## EXERCISE DETAILS
Print out the material that follows word for word.

* * * * *

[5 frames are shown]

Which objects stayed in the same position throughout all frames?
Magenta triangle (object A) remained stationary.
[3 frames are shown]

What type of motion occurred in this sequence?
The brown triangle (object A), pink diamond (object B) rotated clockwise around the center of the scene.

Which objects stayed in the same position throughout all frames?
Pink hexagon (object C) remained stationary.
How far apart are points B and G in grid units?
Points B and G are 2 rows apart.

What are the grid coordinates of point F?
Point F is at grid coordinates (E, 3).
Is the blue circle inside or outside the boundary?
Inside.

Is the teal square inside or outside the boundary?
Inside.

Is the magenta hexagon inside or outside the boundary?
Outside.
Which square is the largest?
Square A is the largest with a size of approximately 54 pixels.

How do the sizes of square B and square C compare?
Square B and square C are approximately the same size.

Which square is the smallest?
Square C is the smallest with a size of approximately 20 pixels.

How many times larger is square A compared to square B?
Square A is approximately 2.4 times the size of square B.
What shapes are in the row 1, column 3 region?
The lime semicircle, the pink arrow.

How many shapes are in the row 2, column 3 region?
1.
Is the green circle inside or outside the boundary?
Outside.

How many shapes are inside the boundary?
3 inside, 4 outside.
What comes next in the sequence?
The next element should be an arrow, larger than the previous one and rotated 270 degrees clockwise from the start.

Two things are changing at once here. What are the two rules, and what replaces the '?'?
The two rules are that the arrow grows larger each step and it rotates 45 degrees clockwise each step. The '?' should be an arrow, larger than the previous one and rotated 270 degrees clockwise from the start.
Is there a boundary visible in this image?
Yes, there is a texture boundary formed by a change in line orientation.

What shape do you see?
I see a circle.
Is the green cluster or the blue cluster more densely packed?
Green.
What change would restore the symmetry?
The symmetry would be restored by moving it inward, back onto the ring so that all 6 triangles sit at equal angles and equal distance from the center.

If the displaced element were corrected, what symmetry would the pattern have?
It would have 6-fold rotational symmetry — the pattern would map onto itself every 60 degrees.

* * * * *

## RESULT OF THIS TASK
[5 frames are shown]

Which objects stayed in the same position throughout all frames?
Magenta triangle (object A) remained stationary.
[3 frames are shown]

What type of motion occurred in this sequence?
The brown triangle (object A), pink diamond (object B) rotated clockwise around the center of the scene.

Which objects stayed in the same position throughout all frames?
Pink hexagon (object C) remained stationary.
How far apart are points B and G in grid units?
Points B and G are 2 rows apart.

What are the grid coordinates of point F?
Point F is at grid coordinates (E, 3).
Is the blue circle inside or outside the boundary?
Inside.

Is the teal square inside or outside the boundary?
Inside.

Is the magenta hexagon inside or outside the boundary?
Outside.
Which square is the largest?
Square A is the largest with a size of approximately 54 pixels.

How do the sizes of square B and square C compare?
Square B and square C are approximately the same size.

Which square is the smallest?
Square C is the smallest with a size of approximately 20 pixels.

How many times larger is square A compared to square B?
Square A is approximately 2.4 times the size of square B.
What shapes are in the row 1, column 3 region?
The lime semicircle, the pink arrow.

How many shapes are in the row 2, column 3 region?
1.
Is the green circle inside or outside the boundary?
Outside.

How many shapes are inside the boundary?
3 inside, 4 outside.
What comes next in the sequence?
The next element should be an arrow, larger than the previous one and rotated 270 degrees clockwise from the start.

Two things are changing at once here. What are the two rules, and what replaces the '?'?
The two rules are that the arrow grows larger each step and it rotates 45 degrees clockwise each step. The '?' should be an arrow, larger than the previous one and rotated 270 degrees clockwise from the start.
Is there a boundary visible in this image?
Yes, there is a texture boundary formed by a change in line orientation.

What shape do you see?
I see a circle.
Is the green cluster or the blue cluster more densely packed?
Green.
What change would restore the symmetry?
The symmetry would be restored by moving it inward, back onto the ring so that all 6 triangles sit at equal angles and equal distance from the center.

If the displaced element were corrected, what symmetry would the pattern have?
It would have 6-fold rotational symmetry — the pattern would map onto itself every 60 degrees.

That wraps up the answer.